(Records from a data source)
---*---

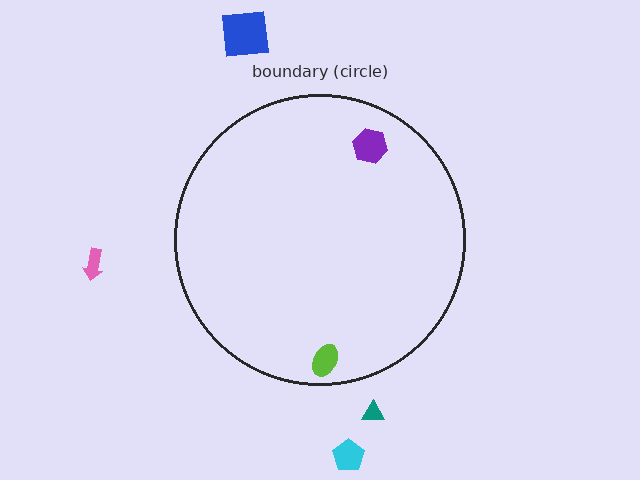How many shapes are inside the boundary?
2 inside, 4 outside.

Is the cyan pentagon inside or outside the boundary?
Outside.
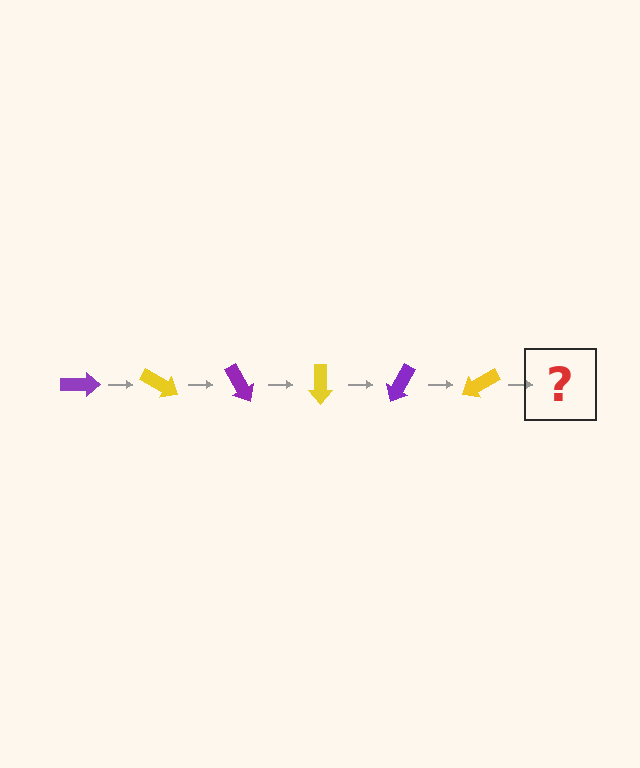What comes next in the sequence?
The next element should be a purple arrow, rotated 180 degrees clockwise from the start.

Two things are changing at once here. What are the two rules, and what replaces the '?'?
The two rules are that it rotates 30 degrees clockwise each step and the color cycles through purple and yellow. The '?' should be a purple arrow, rotated 180 degrees clockwise from the start.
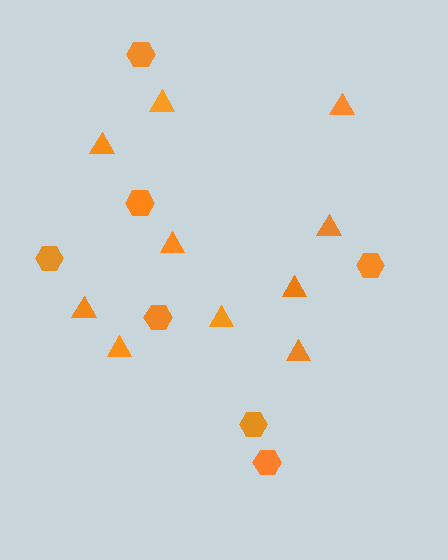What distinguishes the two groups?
There are 2 groups: one group of triangles (10) and one group of hexagons (7).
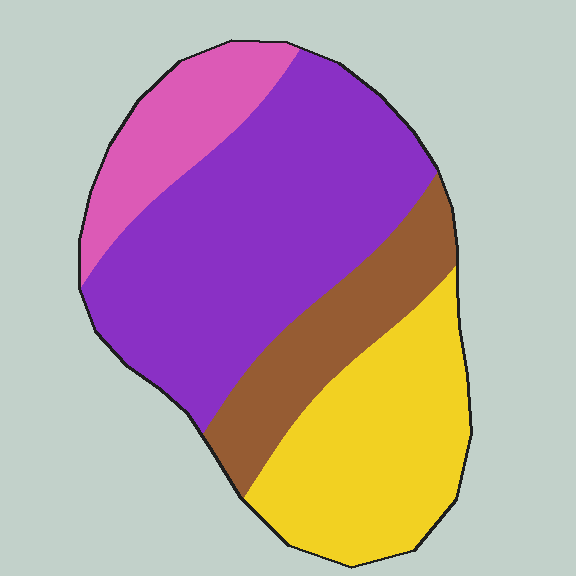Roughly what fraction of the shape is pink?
Pink covers around 15% of the shape.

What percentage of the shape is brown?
Brown covers 16% of the shape.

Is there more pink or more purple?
Purple.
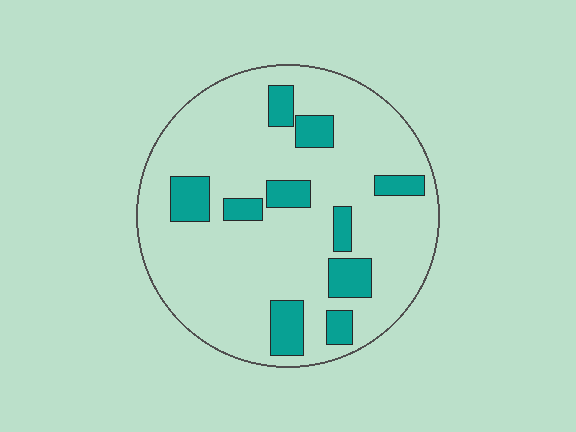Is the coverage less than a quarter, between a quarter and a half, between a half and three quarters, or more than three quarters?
Less than a quarter.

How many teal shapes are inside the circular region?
10.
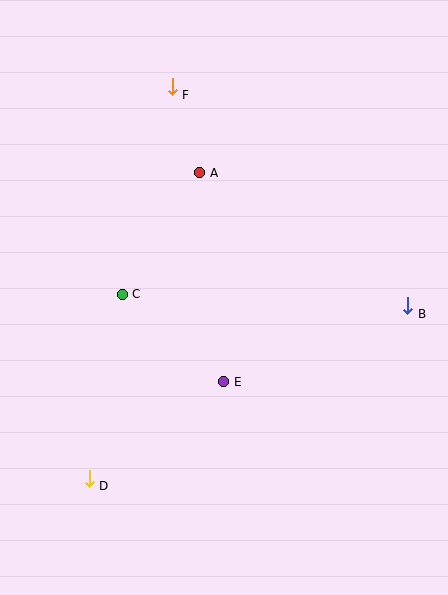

---*---

* _Instructions to follow_:
Retype only the lines from the one with "Two things are" through the final line of the entries, please, and keep the pictures out.

* _Exercise result_:
Two things are changing at once here. What are the two rules, and what replaces the '?'?
The two rules are that it rotates 30 degrees clockwise each step and the color cycles through purple and yellow. The '?' should be a purple arrow, rotated 180 degrees clockwise from the start.
What distinguishes the two groups?
There are 2 groups: one group of triangles (10) and one group of hexagons (7).
Roughly what fraction of the shape is pink?
Pink covers around 15% of the shape.

What percentage of the shape is brown?
Brown covers 16% of the shape.

Is there more pink or more purple?
Purple.
Is the coverage less than a quarter, between a quarter and a half, between a half and three quarters, or more than three quarters?
Less than a quarter.

How many teal shapes are inside the circular region?
10.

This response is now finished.